-- start --
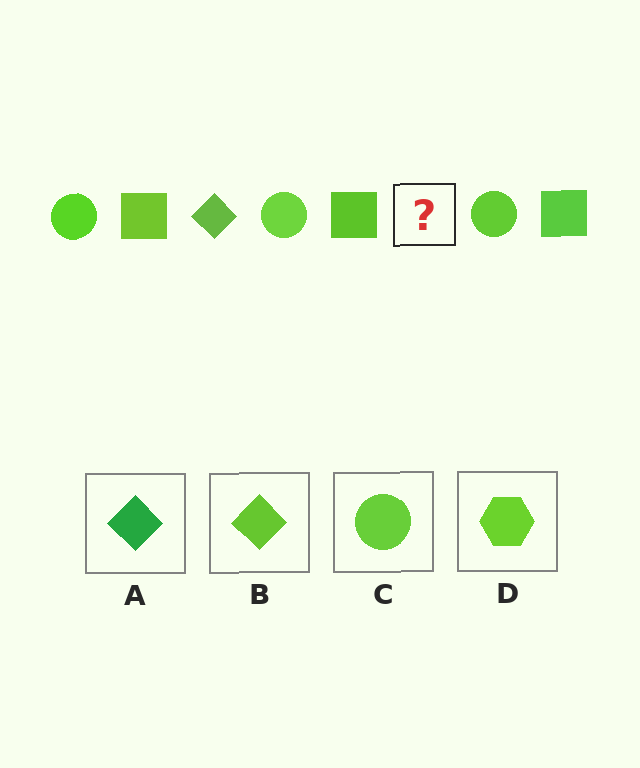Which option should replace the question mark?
Option B.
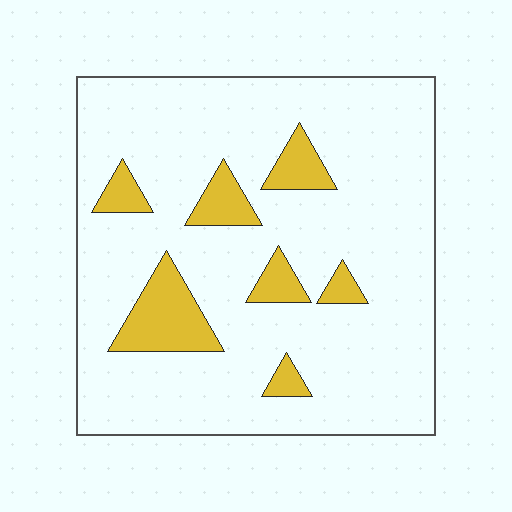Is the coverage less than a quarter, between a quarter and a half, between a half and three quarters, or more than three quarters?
Less than a quarter.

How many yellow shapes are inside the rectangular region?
7.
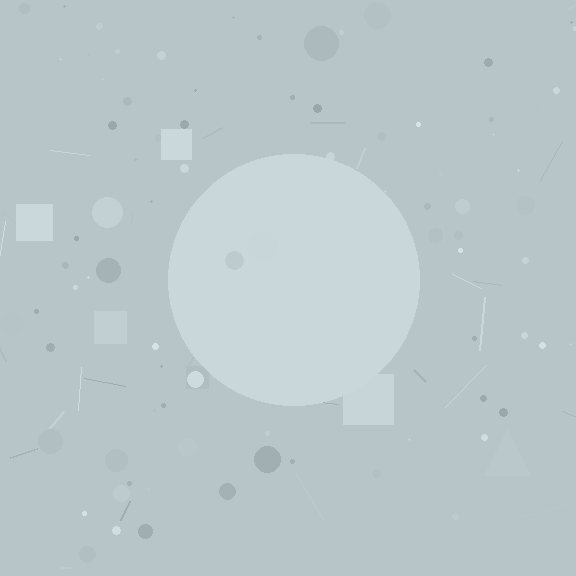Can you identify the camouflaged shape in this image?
The camouflaged shape is a circle.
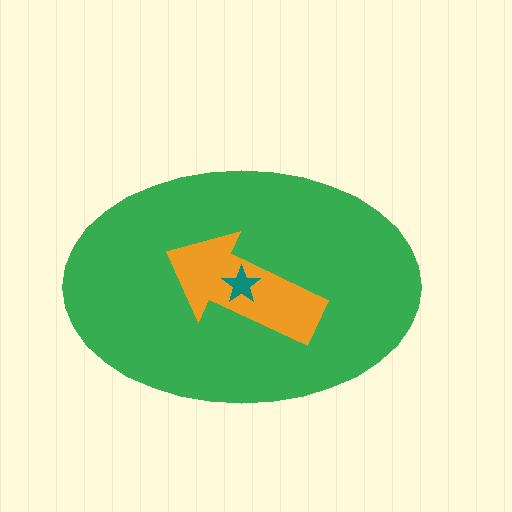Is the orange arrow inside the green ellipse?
Yes.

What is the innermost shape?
The teal star.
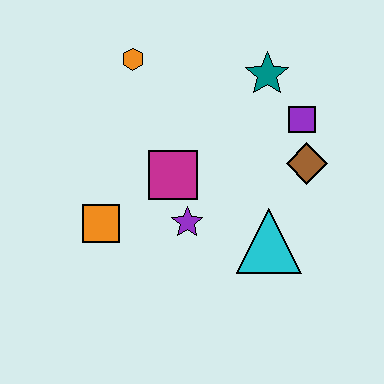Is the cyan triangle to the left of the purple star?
No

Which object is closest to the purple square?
The brown diamond is closest to the purple square.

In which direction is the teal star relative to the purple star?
The teal star is above the purple star.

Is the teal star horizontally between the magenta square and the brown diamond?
Yes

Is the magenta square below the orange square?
No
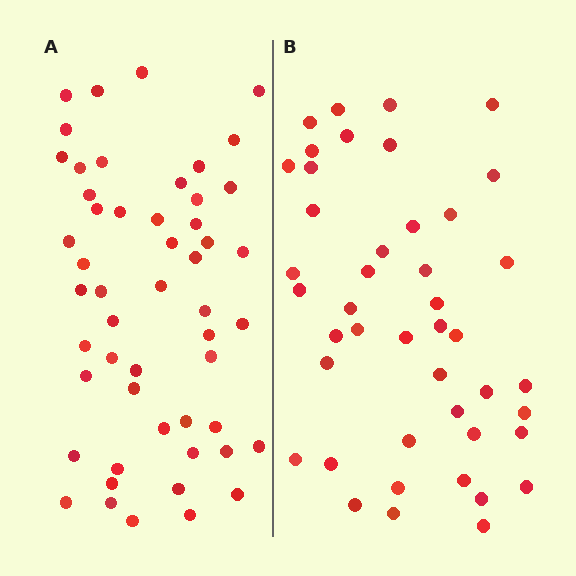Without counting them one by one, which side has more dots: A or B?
Region A (the left region) has more dots.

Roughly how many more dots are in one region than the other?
Region A has roughly 8 or so more dots than region B.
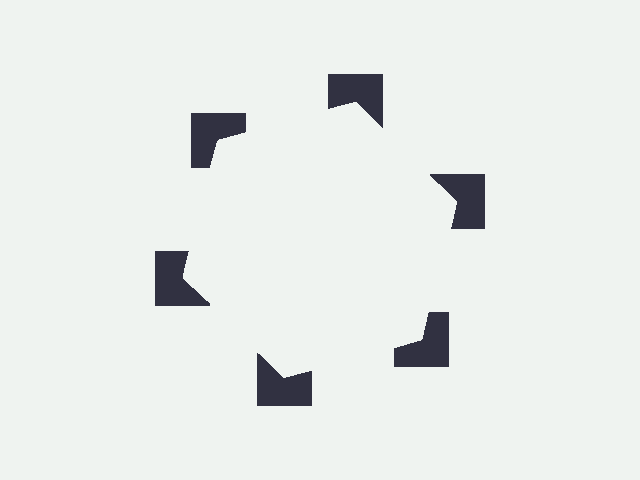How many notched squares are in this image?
There are 6 — one at each vertex of the illusory hexagon.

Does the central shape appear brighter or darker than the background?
It typically appears slightly brighter than the background, even though no actual brightness change is drawn.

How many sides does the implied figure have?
6 sides.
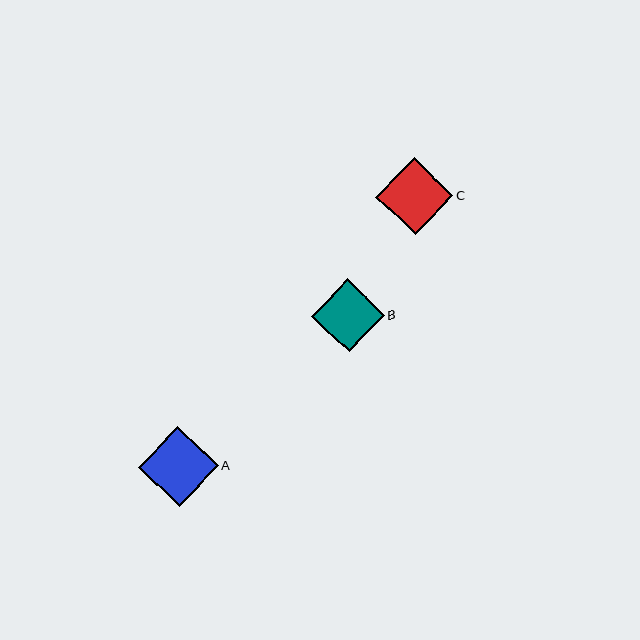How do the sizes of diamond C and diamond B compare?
Diamond C and diamond B are approximately the same size.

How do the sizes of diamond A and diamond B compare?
Diamond A and diamond B are approximately the same size.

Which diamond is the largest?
Diamond A is the largest with a size of approximately 80 pixels.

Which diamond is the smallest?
Diamond B is the smallest with a size of approximately 73 pixels.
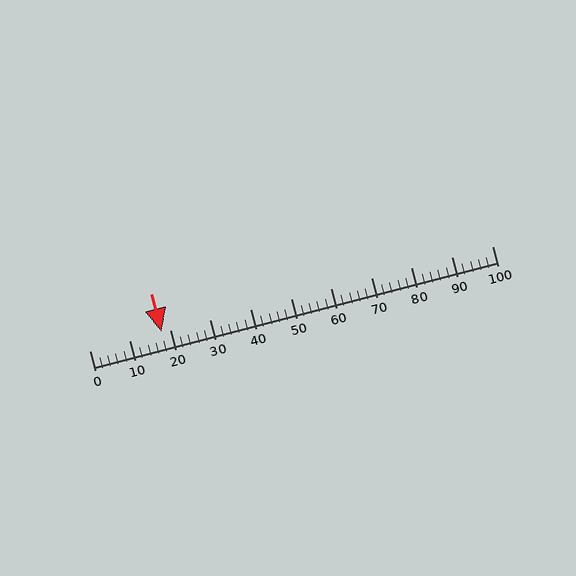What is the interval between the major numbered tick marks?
The major tick marks are spaced 10 units apart.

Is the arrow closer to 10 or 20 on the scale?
The arrow is closer to 20.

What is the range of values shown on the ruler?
The ruler shows values from 0 to 100.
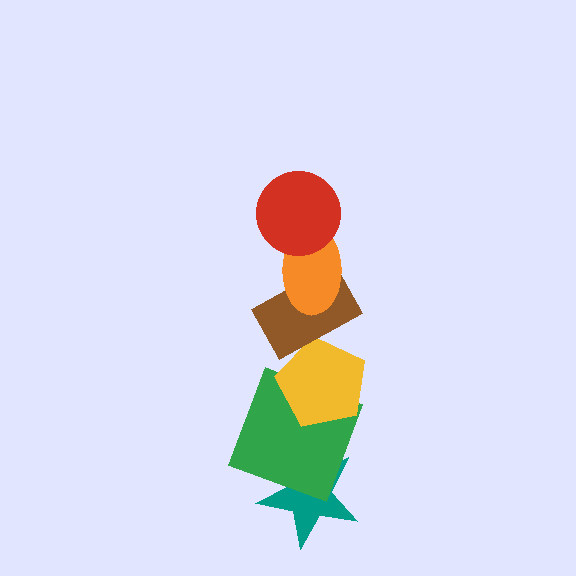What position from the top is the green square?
The green square is 5th from the top.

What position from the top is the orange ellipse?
The orange ellipse is 2nd from the top.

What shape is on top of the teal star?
The green square is on top of the teal star.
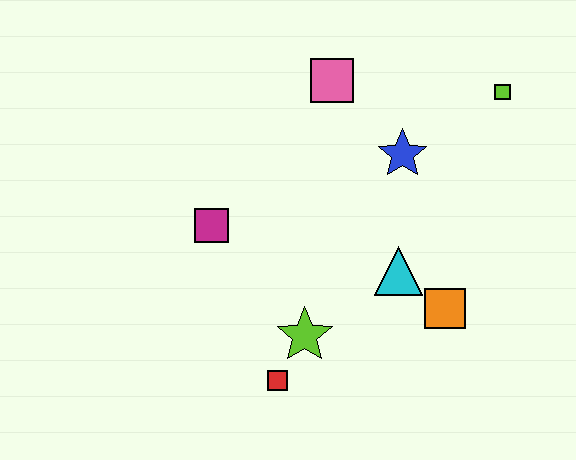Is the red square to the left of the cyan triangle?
Yes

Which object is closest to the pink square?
The blue star is closest to the pink square.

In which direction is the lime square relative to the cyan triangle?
The lime square is above the cyan triangle.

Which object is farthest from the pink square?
The red square is farthest from the pink square.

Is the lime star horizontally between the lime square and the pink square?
No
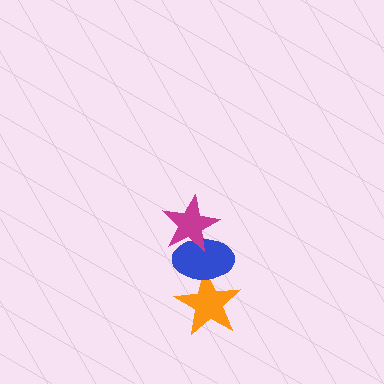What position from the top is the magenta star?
The magenta star is 1st from the top.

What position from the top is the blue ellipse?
The blue ellipse is 2nd from the top.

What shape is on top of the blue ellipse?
The magenta star is on top of the blue ellipse.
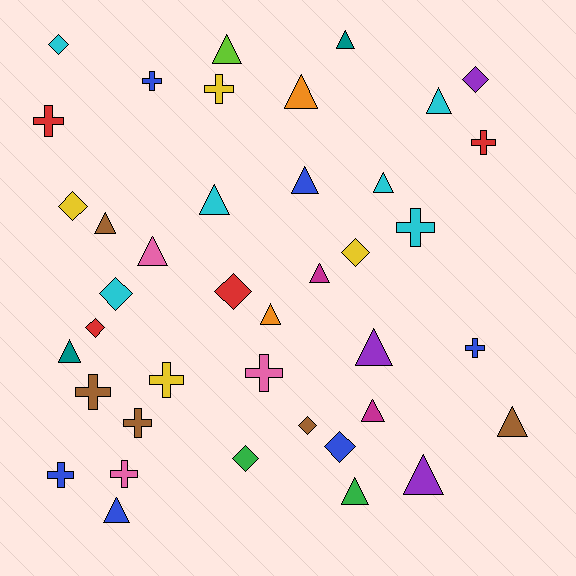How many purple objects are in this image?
There are 3 purple objects.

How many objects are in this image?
There are 40 objects.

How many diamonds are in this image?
There are 10 diamonds.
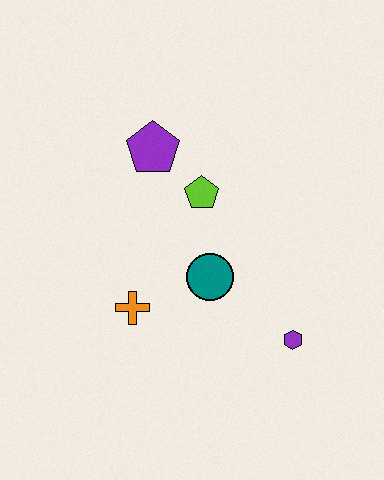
-- end --
What the task requires:
Every line above should be repeated exactly; pictures stay out of the copy.

Expected answer:
Which option should replace the question mark?
Option B.
Is the coverage less than a quarter, between a quarter and a half, between a half and three quarters, or more than three quarters?
Less than a quarter.

How many yellow shapes are inside the rectangular region?
7.
Can you identify the camouflaged shape in this image?
The camouflaged shape is a circle.
Is the orange arrow inside the green ellipse?
Yes.

What is the innermost shape?
The teal star.
Is the cyan triangle to the left of the purple star?
No

Which object is closest to the purple square?
The brown diamond is closest to the purple square.

In which direction is the teal star relative to the purple star?
The teal star is above the purple star.

Is the teal star horizontally between the magenta square and the brown diamond?
Yes

Is the magenta square below the orange square?
No
Without counting them one by one, which side has more dots: A or B?
Region A (the left region) has more dots.

Roughly how many more dots are in one region than the other?
Region A has roughly 8 or so more dots than region B.
How many notched squares are in this image?
There are 6 — one at each vertex of the illusory hexagon.

Does the central shape appear brighter or darker than the background?
It typically appears slightly brighter than the background, even though no actual brightness change is drawn.

How many sides does the implied figure have?
6 sides.
How do the sizes of diamond C and diamond B compare?
Diamond C and diamond B are approximately the same size.

How do the sizes of diamond A and diamond B compare?
Diamond A and diamond B are approximately the same size.

Which diamond is the largest?
Diamond A is the largest with a size of approximately 80 pixels.

Which diamond is the smallest?
Diamond B is the smallest with a size of approximately 73 pixels.
What is the interval between the major numbered tick marks?
The major tick marks are spaced 10 units apart.

Is the arrow closer to 10 or 20 on the scale?
The arrow is closer to 20.

What is the range of values shown on the ruler?
The ruler shows values from 0 to 100.
What position from the top is the green square?
The green square is 5th from the top.

What position from the top is the orange ellipse?
The orange ellipse is 2nd from the top.

What shape is on top of the teal star?
The green square is on top of the teal star.
Is the red square to the left of the cyan triangle?
Yes

Which object is closest to the pink square?
The blue star is closest to the pink square.

In which direction is the lime square relative to the cyan triangle?
The lime square is above the cyan triangle.

Which object is farthest from the pink square?
The red square is farthest from the pink square.

Is the lime star horizontally between the lime square and the pink square?
No
What position from the top is the magenta star?
The magenta star is 1st from the top.

What position from the top is the blue ellipse?
The blue ellipse is 2nd from the top.

What shape is on top of the blue ellipse?
The magenta star is on top of the blue ellipse.
How many purple objects are in this image?
There are 3 purple objects.

How many objects are in this image?
There are 40 objects.

How many diamonds are in this image?
There are 10 diamonds.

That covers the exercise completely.